PROVIDED RECORDS:
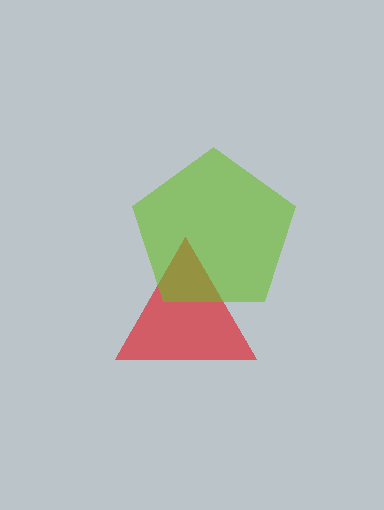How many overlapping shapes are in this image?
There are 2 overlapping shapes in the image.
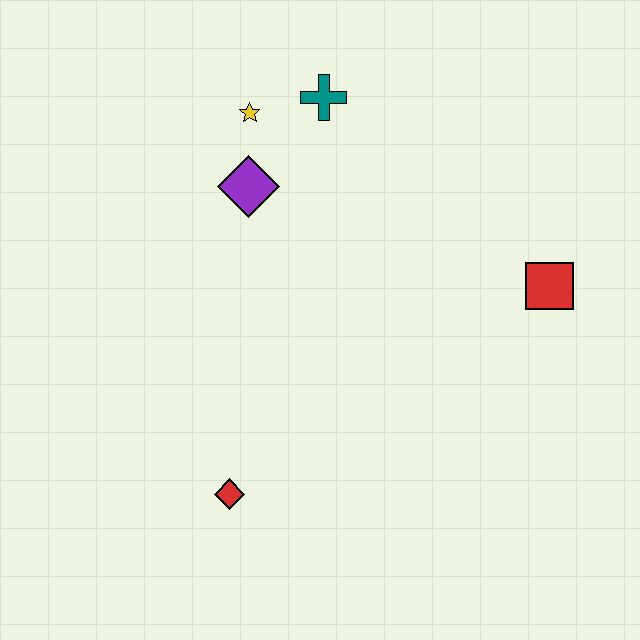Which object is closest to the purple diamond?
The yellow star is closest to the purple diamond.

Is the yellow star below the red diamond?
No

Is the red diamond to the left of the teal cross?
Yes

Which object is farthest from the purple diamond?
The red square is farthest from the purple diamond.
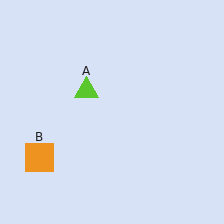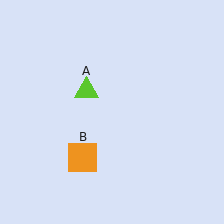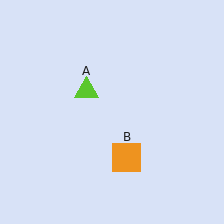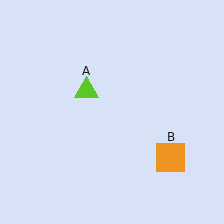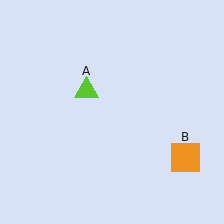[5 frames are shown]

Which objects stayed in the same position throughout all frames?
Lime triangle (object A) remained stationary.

GOAL: Restate the data above word for word. Do not include the images.

COMPLETED EXERCISE:
How many overlapping shapes are in this image?
There are 2 overlapping shapes in the image.
Which object is closest to the purple diamond?
The yellow star is closest to the purple diamond.

Is the yellow star below the red diamond?
No

Is the red diamond to the left of the teal cross?
Yes

Which object is farthest from the purple diamond?
The red square is farthest from the purple diamond.
[5 frames are shown]

Which objects stayed in the same position throughout all frames?
Lime triangle (object A) remained stationary.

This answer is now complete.